Transcribe only the stretch of lines that opens with the line containing "What is the pattern" and closes with the last line of the listing, skipping pictures.

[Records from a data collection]
━━━━
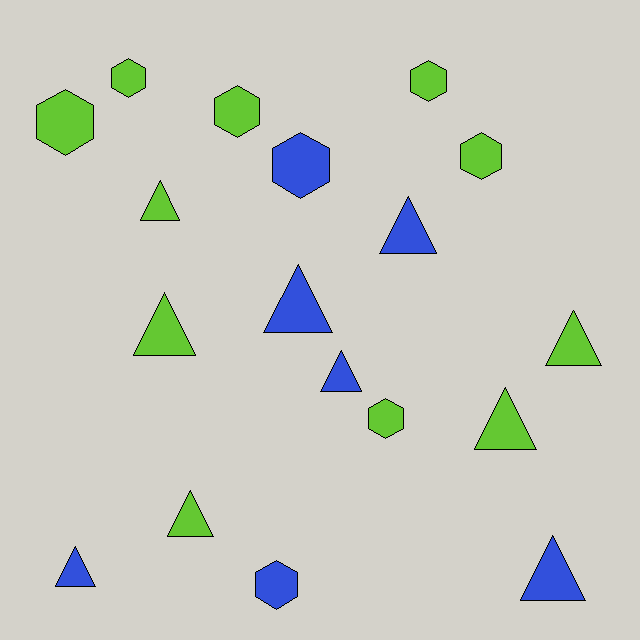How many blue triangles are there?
There are 5 blue triangles.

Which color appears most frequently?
Lime, with 11 objects.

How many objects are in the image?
There are 18 objects.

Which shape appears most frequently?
Triangle, with 10 objects.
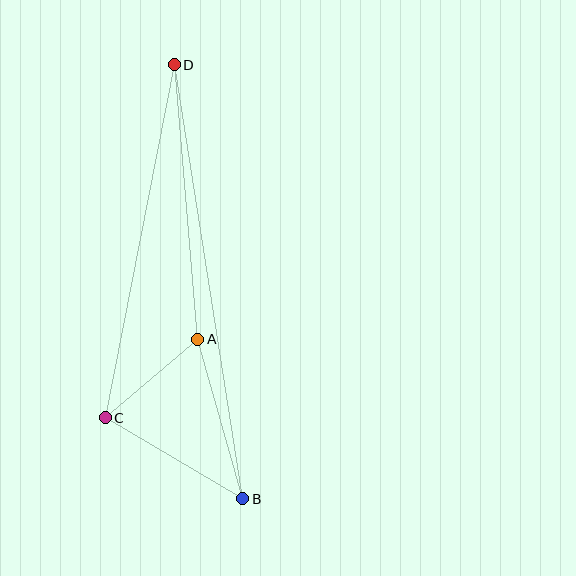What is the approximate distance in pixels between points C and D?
The distance between C and D is approximately 360 pixels.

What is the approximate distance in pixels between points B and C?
The distance between B and C is approximately 160 pixels.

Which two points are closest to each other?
Points A and C are closest to each other.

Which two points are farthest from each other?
Points B and D are farthest from each other.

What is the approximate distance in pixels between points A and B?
The distance between A and B is approximately 166 pixels.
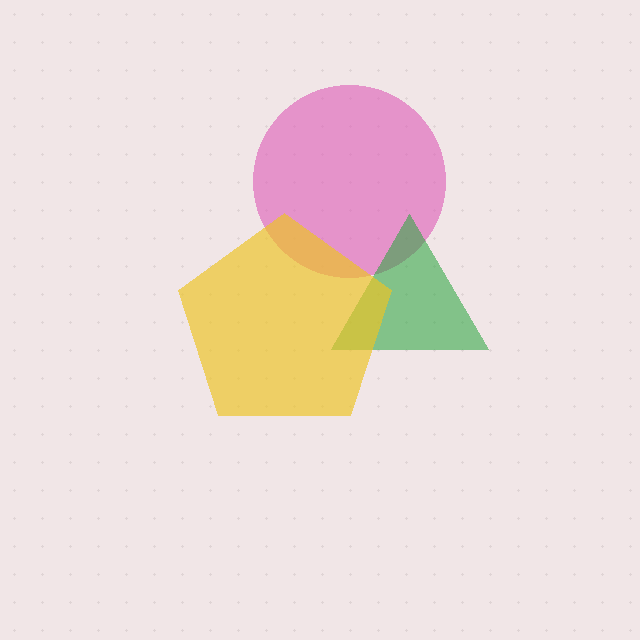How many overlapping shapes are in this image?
There are 3 overlapping shapes in the image.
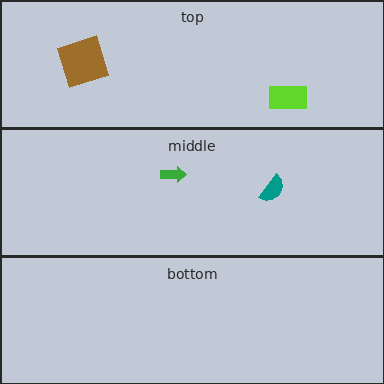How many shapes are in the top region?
2.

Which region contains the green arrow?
The middle region.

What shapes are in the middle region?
The teal semicircle, the green arrow.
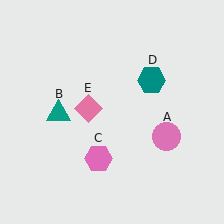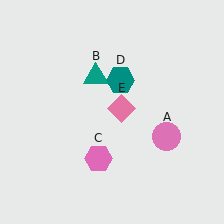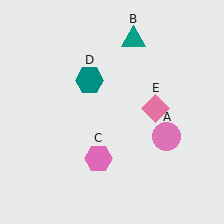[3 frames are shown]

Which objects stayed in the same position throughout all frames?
Pink circle (object A) and pink hexagon (object C) remained stationary.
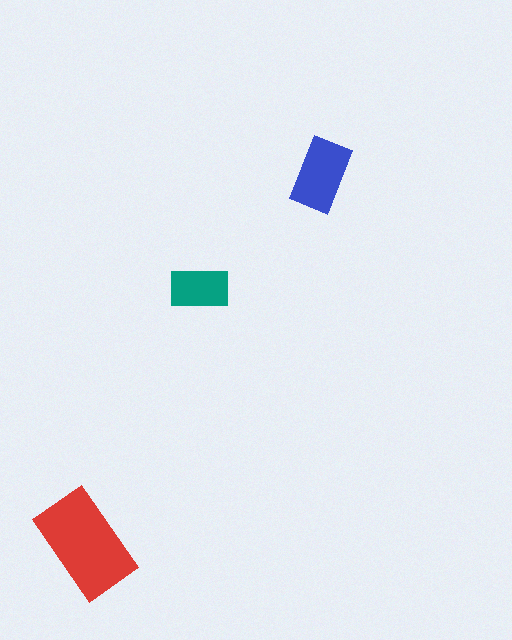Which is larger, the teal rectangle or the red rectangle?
The red one.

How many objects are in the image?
There are 3 objects in the image.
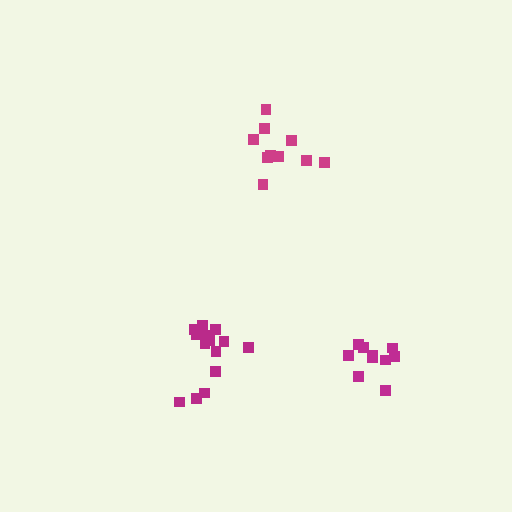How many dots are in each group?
Group 1: 14 dots, Group 2: 10 dots, Group 3: 10 dots (34 total).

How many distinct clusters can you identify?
There are 3 distinct clusters.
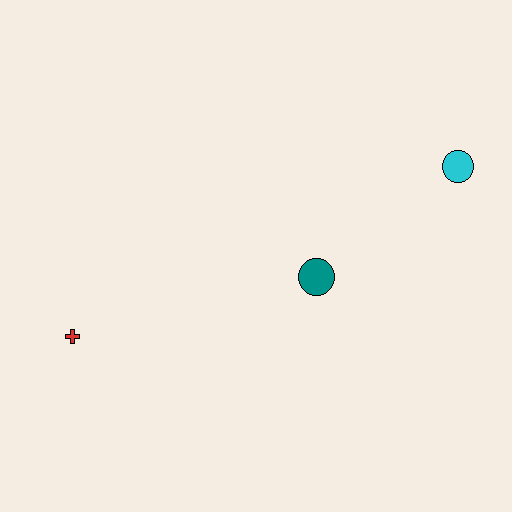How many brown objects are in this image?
There are no brown objects.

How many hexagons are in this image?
There are no hexagons.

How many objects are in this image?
There are 3 objects.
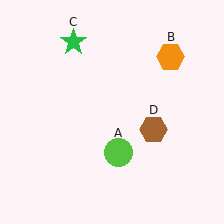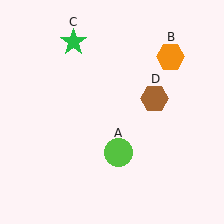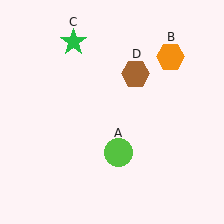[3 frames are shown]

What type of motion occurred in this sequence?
The brown hexagon (object D) rotated counterclockwise around the center of the scene.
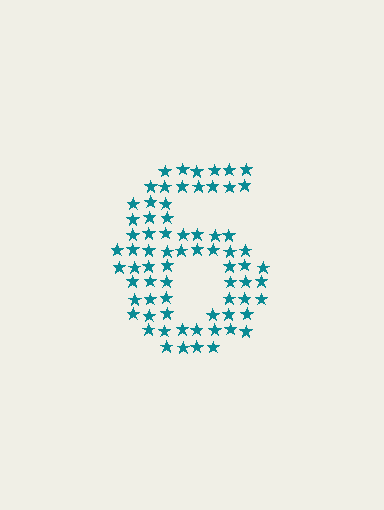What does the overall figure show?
The overall figure shows the digit 6.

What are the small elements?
The small elements are stars.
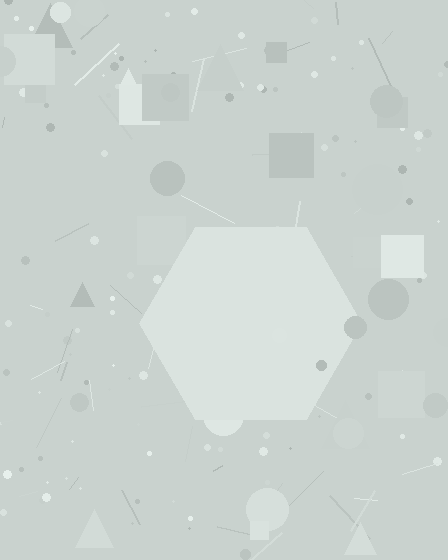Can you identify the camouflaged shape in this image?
The camouflaged shape is a hexagon.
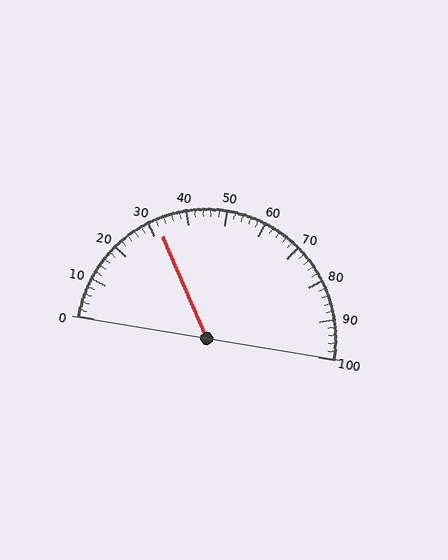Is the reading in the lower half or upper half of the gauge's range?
The reading is in the lower half of the range (0 to 100).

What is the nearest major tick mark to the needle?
The nearest major tick mark is 30.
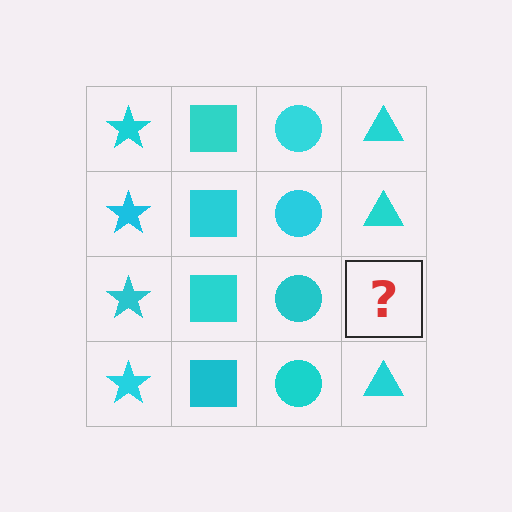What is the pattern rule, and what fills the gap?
The rule is that each column has a consistent shape. The gap should be filled with a cyan triangle.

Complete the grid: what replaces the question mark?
The question mark should be replaced with a cyan triangle.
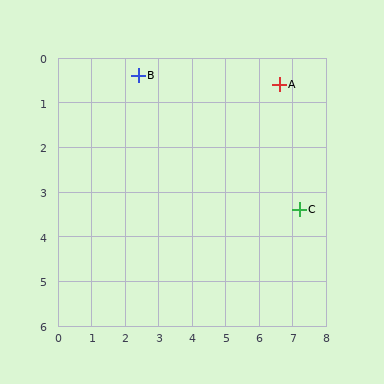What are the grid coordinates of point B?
Point B is at approximately (2.4, 0.4).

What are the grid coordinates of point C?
Point C is at approximately (7.2, 3.4).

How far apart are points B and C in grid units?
Points B and C are about 5.7 grid units apart.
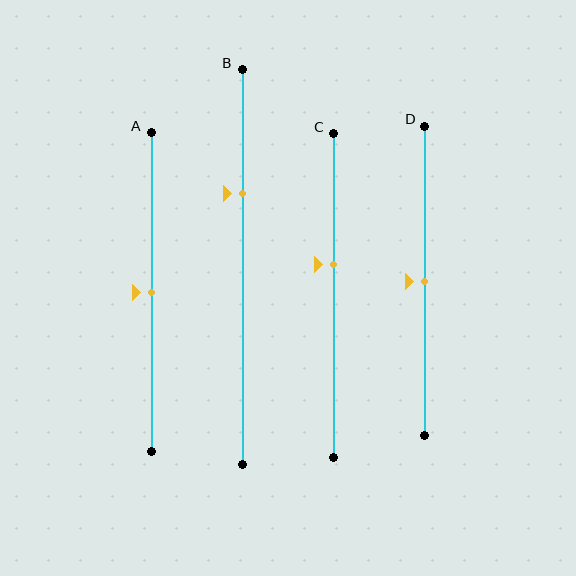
━━━━
--- Written solution ---
What is the pattern rule, and what fills the gap?
The rule is that each column has a consistent shape. The gap should be filled with a cyan triangle.

Complete the grid: what replaces the question mark?
The question mark should be replaced with a cyan triangle.
What are the grid coordinates of point B?
Point B is at approximately (2.4, 0.4).

What are the grid coordinates of point C?
Point C is at approximately (7.2, 3.4).

How far apart are points B and C in grid units?
Points B and C are about 5.7 grid units apart.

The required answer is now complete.